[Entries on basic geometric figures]
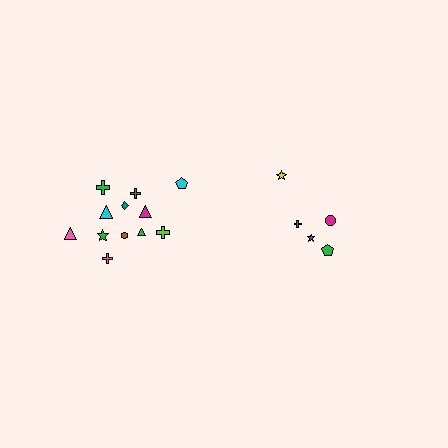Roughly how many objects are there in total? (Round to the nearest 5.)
Roughly 15 objects in total.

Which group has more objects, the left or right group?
The left group.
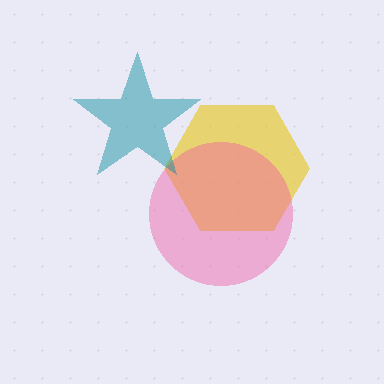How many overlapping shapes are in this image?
There are 3 overlapping shapes in the image.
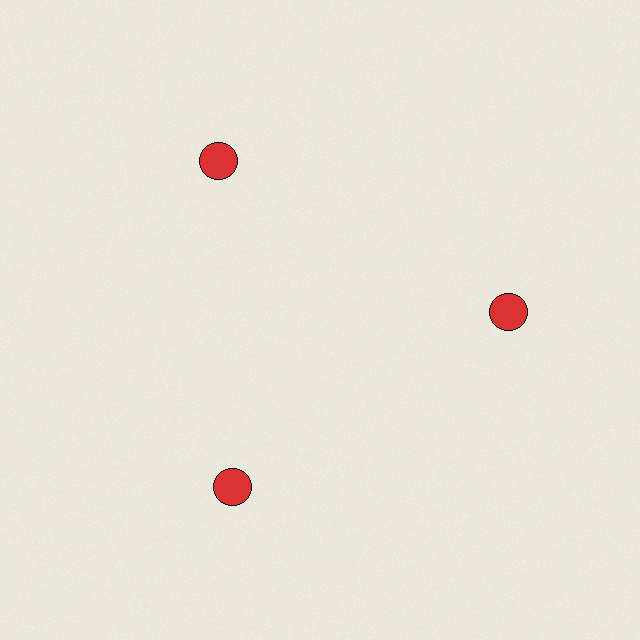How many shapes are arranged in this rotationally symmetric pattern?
There are 3 shapes, arranged in 3 groups of 1.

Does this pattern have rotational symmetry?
Yes, this pattern has 3-fold rotational symmetry. It looks the same after rotating 120 degrees around the center.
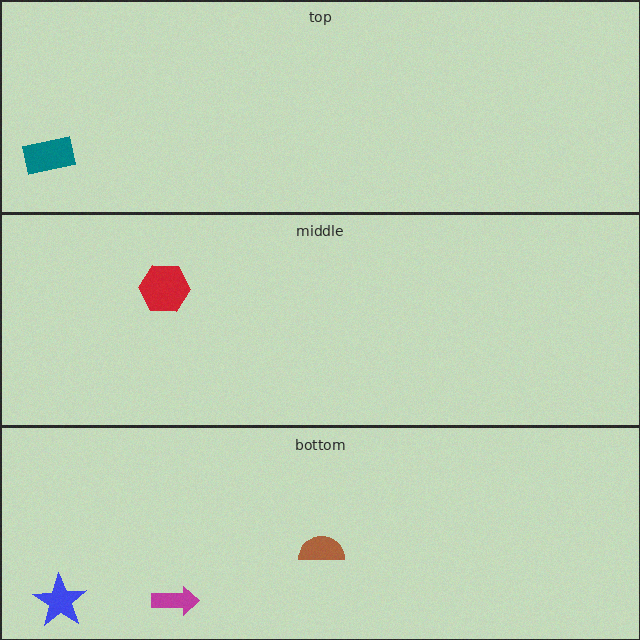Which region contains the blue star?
The bottom region.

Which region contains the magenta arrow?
The bottom region.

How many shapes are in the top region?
1.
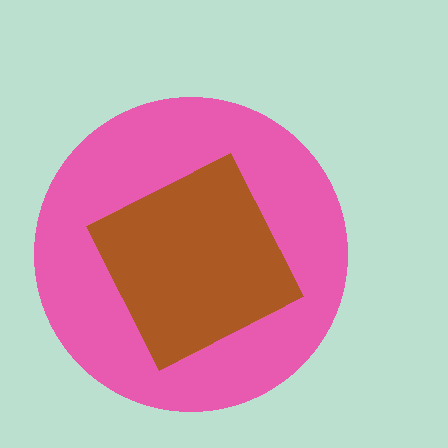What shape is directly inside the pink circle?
The brown square.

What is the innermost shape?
The brown square.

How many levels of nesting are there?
2.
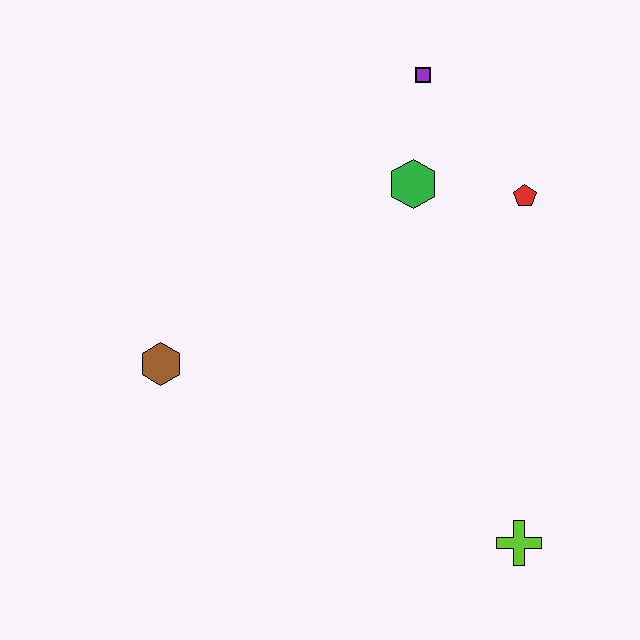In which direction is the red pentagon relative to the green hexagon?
The red pentagon is to the right of the green hexagon.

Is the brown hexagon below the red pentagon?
Yes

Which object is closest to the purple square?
The green hexagon is closest to the purple square.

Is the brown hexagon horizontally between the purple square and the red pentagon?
No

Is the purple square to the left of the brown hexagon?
No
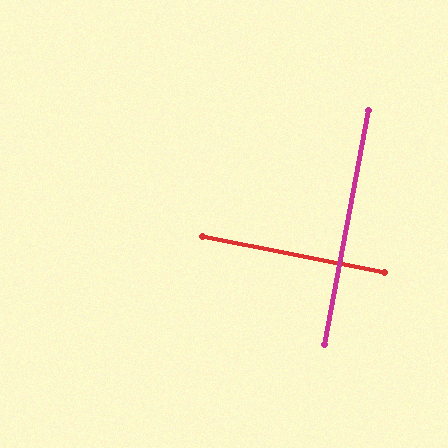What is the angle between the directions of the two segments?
Approximately 89 degrees.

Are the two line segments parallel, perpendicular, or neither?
Perpendicular — they meet at approximately 89°.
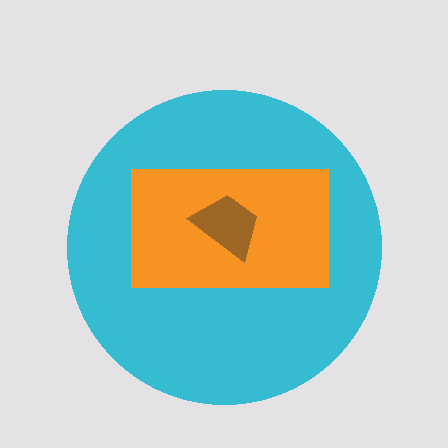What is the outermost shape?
The cyan circle.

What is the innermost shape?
The brown trapezoid.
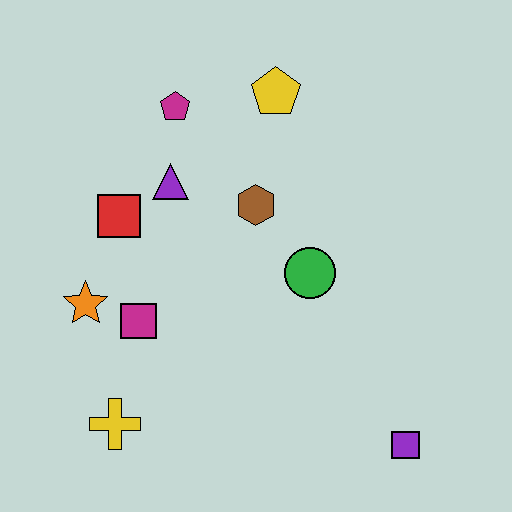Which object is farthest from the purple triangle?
The purple square is farthest from the purple triangle.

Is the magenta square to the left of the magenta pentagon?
Yes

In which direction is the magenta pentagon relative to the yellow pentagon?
The magenta pentagon is to the left of the yellow pentagon.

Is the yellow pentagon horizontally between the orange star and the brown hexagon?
No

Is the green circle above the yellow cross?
Yes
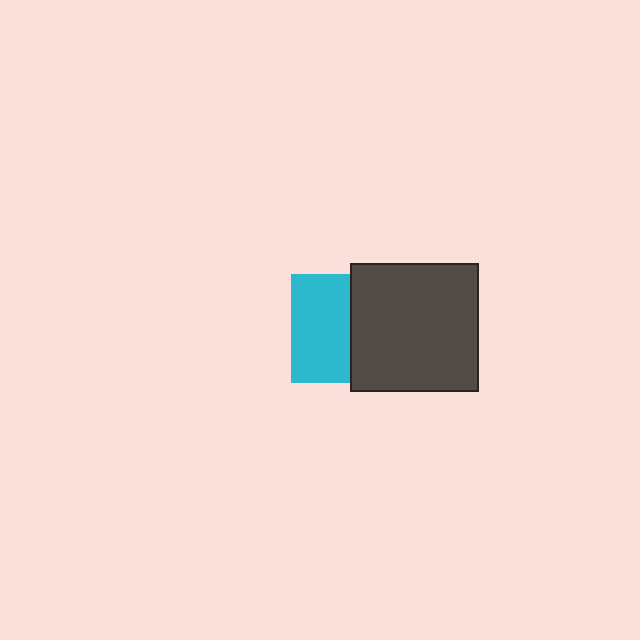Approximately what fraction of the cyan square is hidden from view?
Roughly 46% of the cyan square is hidden behind the dark gray square.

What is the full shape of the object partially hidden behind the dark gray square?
The partially hidden object is a cyan square.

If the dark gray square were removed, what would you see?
You would see the complete cyan square.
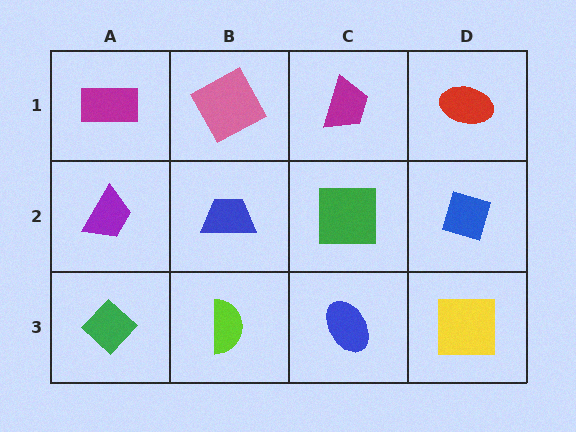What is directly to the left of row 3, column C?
A lime semicircle.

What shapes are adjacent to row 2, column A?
A magenta rectangle (row 1, column A), a green diamond (row 3, column A), a blue trapezoid (row 2, column B).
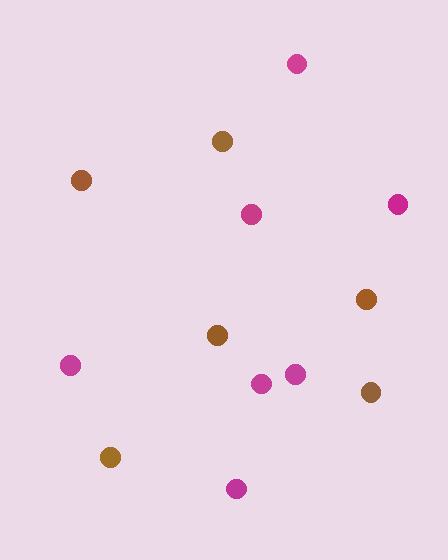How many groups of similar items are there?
There are 2 groups: one group of magenta circles (7) and one group of brown circles (6).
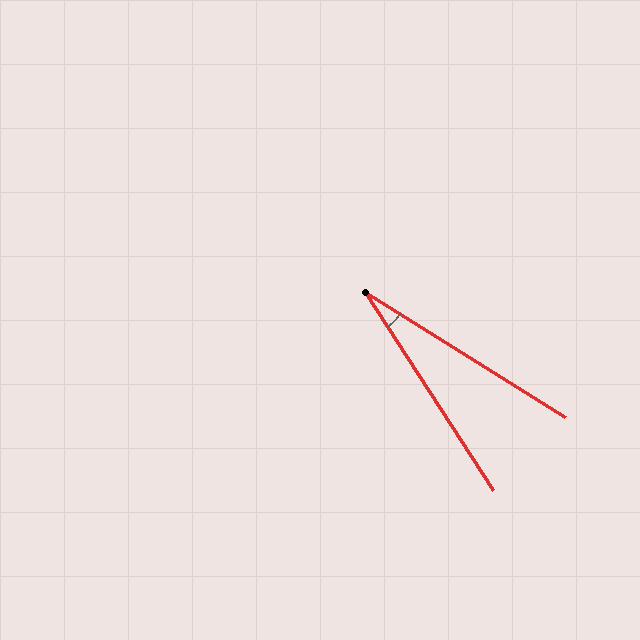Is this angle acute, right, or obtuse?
It is acute.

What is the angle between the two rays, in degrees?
Approximately 25 degrees.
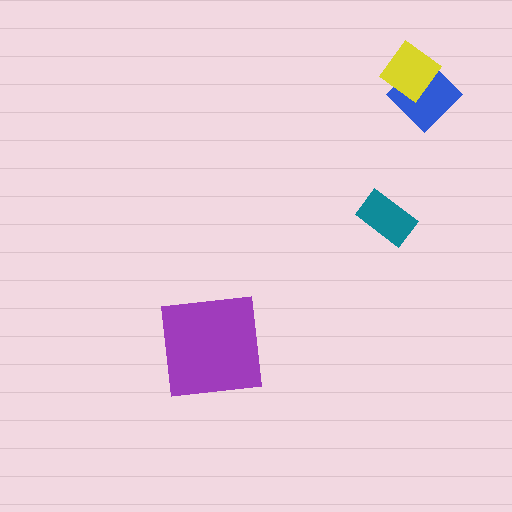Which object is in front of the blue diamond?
The yellow diamond is in front of the blue diamond.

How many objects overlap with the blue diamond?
1 object overlaps with the blue diamond.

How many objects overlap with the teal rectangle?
0 objects overlap with the teal rectangle.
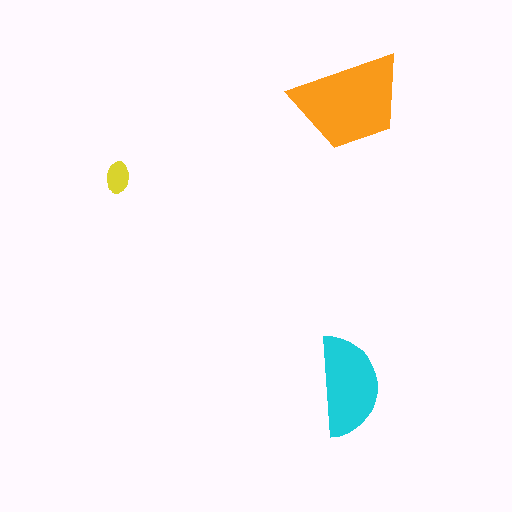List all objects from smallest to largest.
The yellow ellipse, the cyan semicircle, the orange trapezoid.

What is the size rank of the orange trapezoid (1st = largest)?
1st.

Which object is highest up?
The orange trapezoid is topmost.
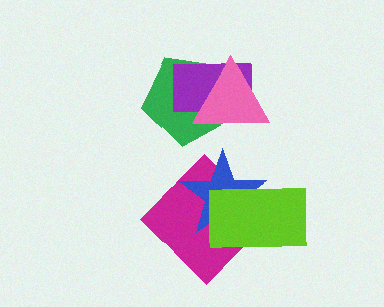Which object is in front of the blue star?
The lime rectangle is in front of the blue star.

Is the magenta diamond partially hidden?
Yes, it is partially covered by another shape.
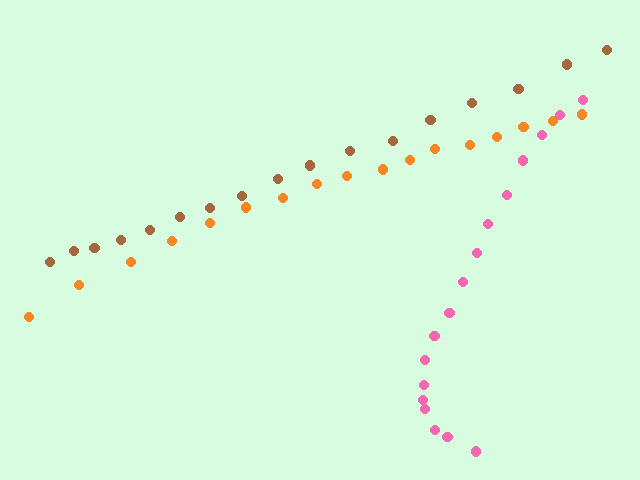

Goal of the exercise -> Quote every record above exactly, leaving out any pictures.

Answer to this task ->
Roughly how many objects are there in total? (Round to the nearest 5.)
Roughly 15 objects in total.

Which group has more objects, the left or right group?
The left group.
How many overlapping shapes are in this image?
There are 3 overlapping shapes in the image.
How many shapes are arranged in this rotationally symmetric pattern?
There are 3 shapes, arranged in 3 groups of 1.

Does this pattern have rotational symmetry?
Yes, this pattern has 3-fold rotational symmetry. It looks the same after rotating 120 degrees around the center.
Which region contains the blue star?
The bottom region.

Which region contains the magenta arrow?
The bottom region.

How many shapes are in the top region?
1.
What shape is directly inside the pink circle?
The brown square.

What is the innermost shape?
The brown square.

How many levels of nesting are there?
2.
In which direction is the red pentagon relative to the green hexagon?
The red pentagon is to the right of the green hexagon.

Is the brown hexagon below the red pentagon?
Yes

Which object is closest to the purple square?
The green hexagon is closest to the purple square.

Is the brown hexagon horizontally between the purple square and the red pentagon?
No

Is the purple square to the left of the brown hexagon?
No
What is the angle between the directions of the two segments?
Approximately 89 degrees.

Are the two line segments parallel, perpendicular, or neither?
Perpendicular — they meet at approximately 89°.
What is the outermost shape?
The cyan circle.

What is the innermost shape?
The brown trapezoid.
Which object is farthest from the purple triangle?
The purple square is farthest from the purple triangle.

Is the magenta square to the left of the magenta pentagon?
Yes

In which direction is the magenta pentagon relative to the yellow pentagon?
The magenta pentagon is to the left of the yellow pentagon.

Is the yellow pentagon horizontally between the orange star and the brown hexagon?
No

Is the green circle above the yellow cross?
Yes
Approximately what fraction of the cyan square is hidden from view?
Roughly 46% of the cyan square is hidden behind the dark gray square.

What is the full shape of the object partially hidden behind the dark gray square?
The partially hidden object is a cyan square.

If the dark gray square were removed, what would you see?
You would see the complete cyan square.
What is directly to the left of row 3, column C?
A lime semicircle.

What shapes are adjacent to row 2, column A?
A magenta rectangle (row 1, column A), a green diamond (row 3, column A), a blue trapezoid (row 2, column B).
How many groups of similar items are there?
There are 2 groups: one group of magenta circles (7) and one group of brown circles (6).
Is this angle acute, right, or obtuse?
It is acute.

What is the angle between the two rays, in degrees?
Approximately 25 degrees.
Which object is in front of the blue diamond?
The yellow diamond is in front of the blue diamond.

How many objects overlap with the blue diamond?
1 object overlaps with the blue diamond.

How many objects overlap with the teal rectangle?
0 objects overlap with the teal rectangle.
List all objects from smallest to largest.
The yellow ellipse, the cyan semicircle, the orange trapezoid.

What is the size rank of the orange trapezoid (1st = largest)?
1st.

Which object is highest up?
The orange trapezoid is topmost.
Which object is in front of the blue star?
The lime rectangle is in front of the blue star.

Is the magenta diamond partially hidden?
Yes, it is partially covered by another shape.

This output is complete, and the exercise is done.